_Records to use:_
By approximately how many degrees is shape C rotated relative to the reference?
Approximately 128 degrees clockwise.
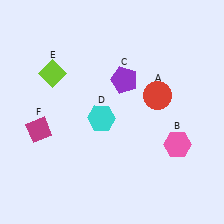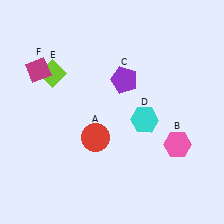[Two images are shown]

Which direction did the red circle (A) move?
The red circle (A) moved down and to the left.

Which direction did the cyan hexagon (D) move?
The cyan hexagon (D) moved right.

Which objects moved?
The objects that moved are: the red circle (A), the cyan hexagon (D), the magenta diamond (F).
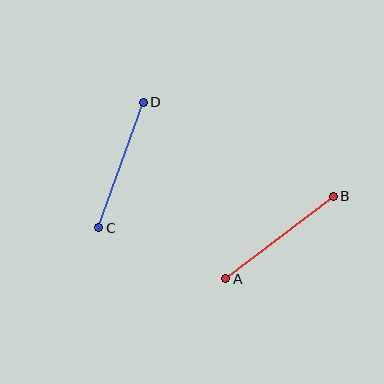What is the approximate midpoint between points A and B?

...

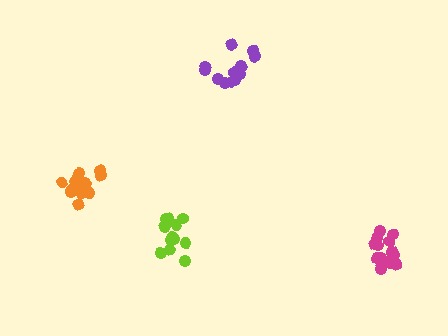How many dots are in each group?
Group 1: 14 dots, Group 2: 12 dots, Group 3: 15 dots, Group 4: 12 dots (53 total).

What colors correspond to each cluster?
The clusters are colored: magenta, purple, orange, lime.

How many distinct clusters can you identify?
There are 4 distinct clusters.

--

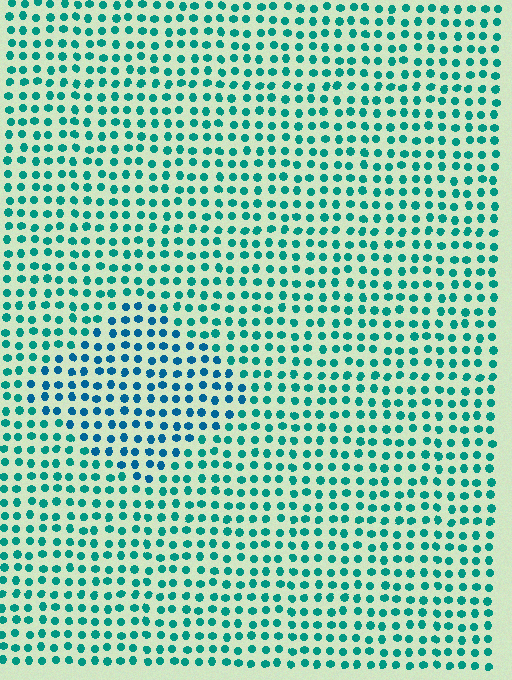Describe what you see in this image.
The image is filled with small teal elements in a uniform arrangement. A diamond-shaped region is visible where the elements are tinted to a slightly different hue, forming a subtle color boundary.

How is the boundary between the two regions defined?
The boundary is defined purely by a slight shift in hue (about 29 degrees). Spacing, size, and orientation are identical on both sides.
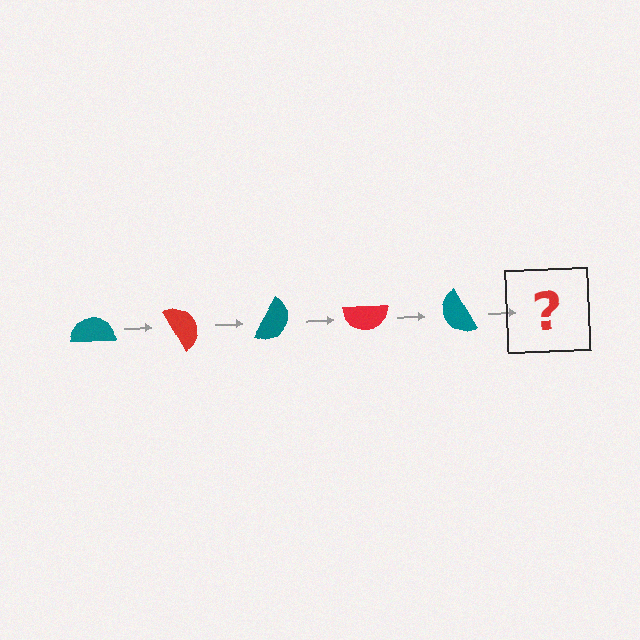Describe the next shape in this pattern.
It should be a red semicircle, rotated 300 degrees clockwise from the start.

_Work to complete:_
Transcribe, leaving out pictures, each line from the one containing "Which objects moved?" through the one containing "What is the".

_Finished task:_
Which objects moved?
The objects that moved are: the red circle (A), the cyan hexagon (D), the magenta diamond (F).
What is the approximate midpoint between points A and B?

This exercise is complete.